* [Work required] The lines to print start at the one containing "How many pac-man discs are in this image?" and end at the one containing "How many crosses"; print them exactly, ends included, and only them.
[START Material to process]
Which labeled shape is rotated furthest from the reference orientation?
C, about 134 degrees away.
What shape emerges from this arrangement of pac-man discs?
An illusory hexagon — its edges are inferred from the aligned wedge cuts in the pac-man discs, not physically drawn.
[END Material to process]
[START Material to process]
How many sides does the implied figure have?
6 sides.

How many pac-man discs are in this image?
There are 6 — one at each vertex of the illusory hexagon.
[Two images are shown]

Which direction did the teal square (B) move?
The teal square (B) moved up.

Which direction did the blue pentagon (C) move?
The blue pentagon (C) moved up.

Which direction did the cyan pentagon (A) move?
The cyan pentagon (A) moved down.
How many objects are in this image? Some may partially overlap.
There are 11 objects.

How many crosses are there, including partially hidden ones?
[END Material to process]
* [Response below]
How many pac-man discs are in this image?
There are 6 — one at each vertex of the illusory hexagon.
[Two images are shown]

Which direction did the teal square (B) move?
The teal square (B) moved up.

Which direction did the blue pentagon (C) move?
The blue pentagon (C) moved up.

Which direction did the cyan pentagon (A) move?
The cyan pentagon (A) moved down.
How many objects are in this image? Some may partially overlap.
There are 11 objects.

How many crosses are there, including partially hidden ones?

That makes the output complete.